**Material provided**
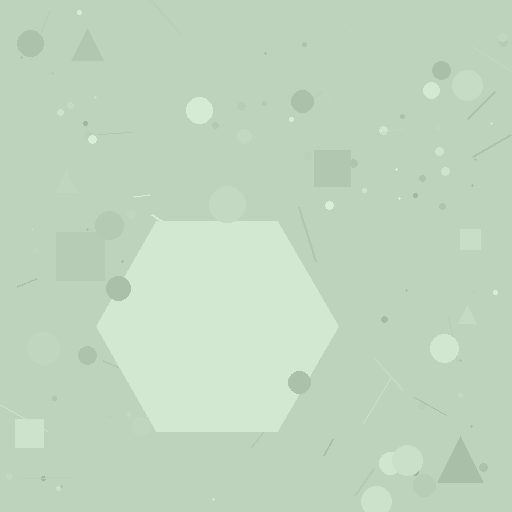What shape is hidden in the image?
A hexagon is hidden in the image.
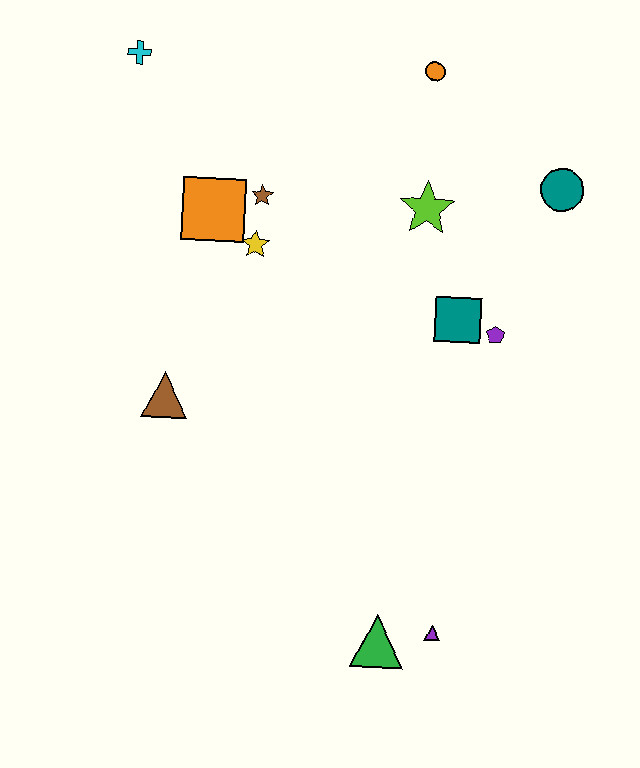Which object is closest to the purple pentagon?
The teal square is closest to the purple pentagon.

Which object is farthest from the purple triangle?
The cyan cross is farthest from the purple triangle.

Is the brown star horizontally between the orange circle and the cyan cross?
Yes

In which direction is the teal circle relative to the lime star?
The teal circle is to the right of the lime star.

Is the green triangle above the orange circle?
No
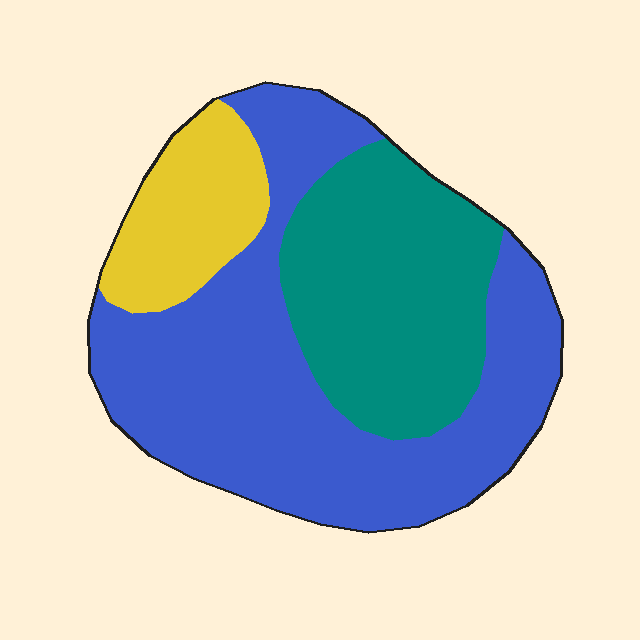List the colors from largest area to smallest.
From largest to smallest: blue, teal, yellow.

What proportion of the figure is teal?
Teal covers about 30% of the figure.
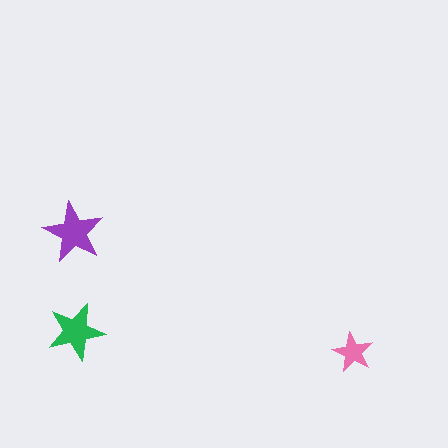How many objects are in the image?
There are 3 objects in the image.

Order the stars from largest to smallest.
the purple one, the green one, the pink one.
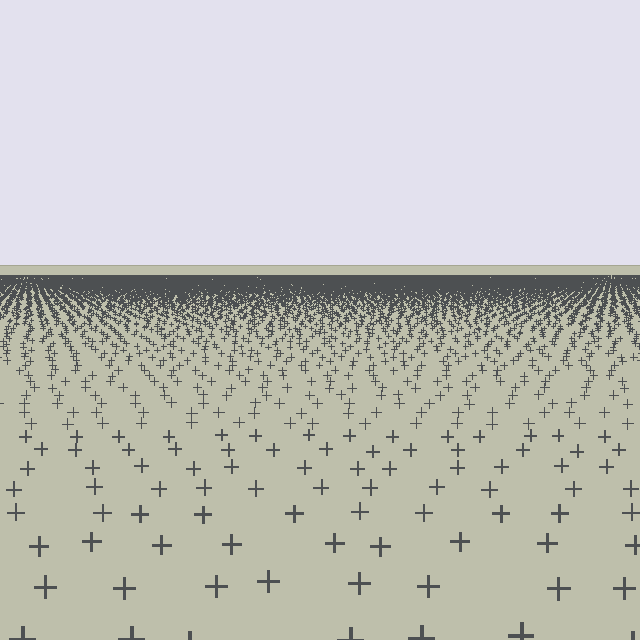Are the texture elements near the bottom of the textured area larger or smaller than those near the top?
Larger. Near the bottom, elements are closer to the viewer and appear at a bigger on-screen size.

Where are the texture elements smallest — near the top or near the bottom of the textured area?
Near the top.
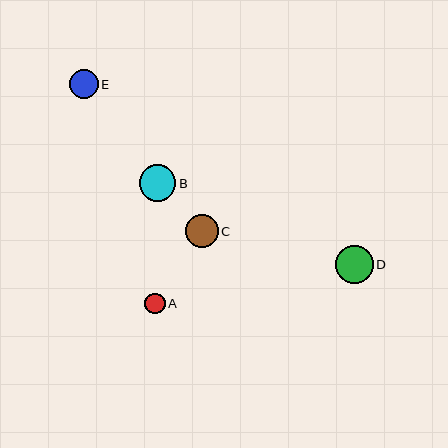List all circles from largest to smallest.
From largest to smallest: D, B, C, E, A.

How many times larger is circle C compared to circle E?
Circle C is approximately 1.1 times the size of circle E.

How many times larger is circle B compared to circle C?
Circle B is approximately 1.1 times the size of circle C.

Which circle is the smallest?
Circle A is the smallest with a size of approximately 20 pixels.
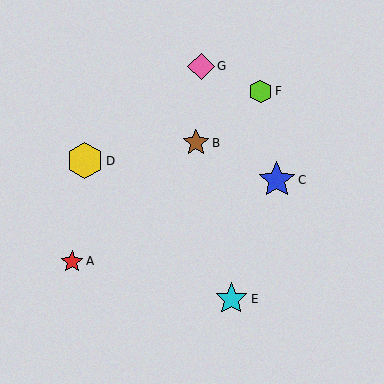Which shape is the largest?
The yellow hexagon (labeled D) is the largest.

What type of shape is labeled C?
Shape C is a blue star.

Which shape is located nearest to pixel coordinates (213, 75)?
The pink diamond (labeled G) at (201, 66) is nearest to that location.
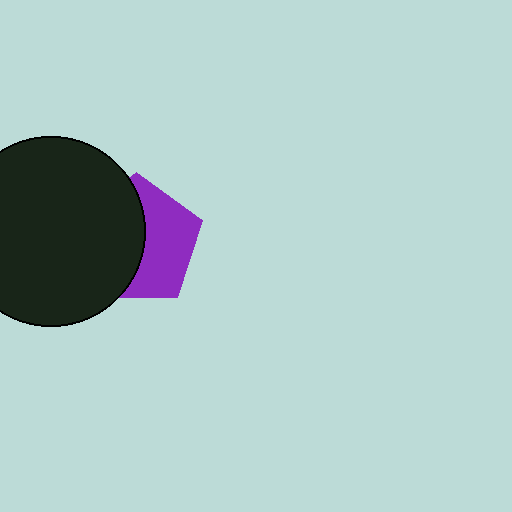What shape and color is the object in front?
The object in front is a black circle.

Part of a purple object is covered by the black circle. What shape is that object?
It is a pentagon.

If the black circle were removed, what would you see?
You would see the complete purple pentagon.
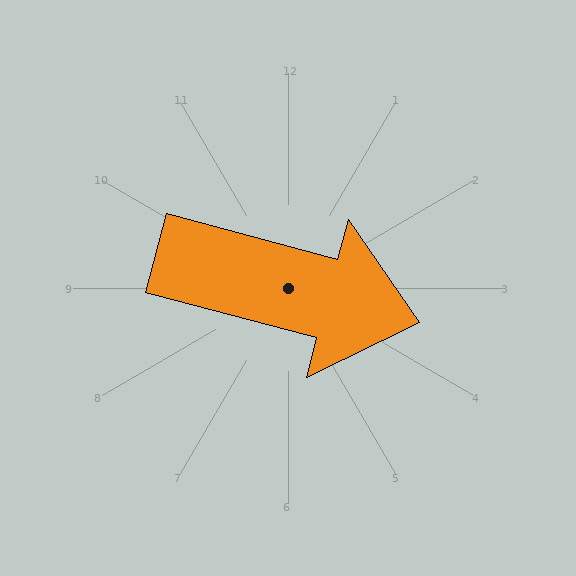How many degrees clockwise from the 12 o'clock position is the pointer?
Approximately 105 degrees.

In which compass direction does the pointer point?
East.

**Objective**
Leave out every picture and write out exactly the lines running from the line containing "How many degrees" to the end of the listing above.

**Response to the exercise**
How many degrees clockwise from the 12 o'clock position is the pointer?
Approximately 105 degrees.

In which compass direction does the pointer point?
East.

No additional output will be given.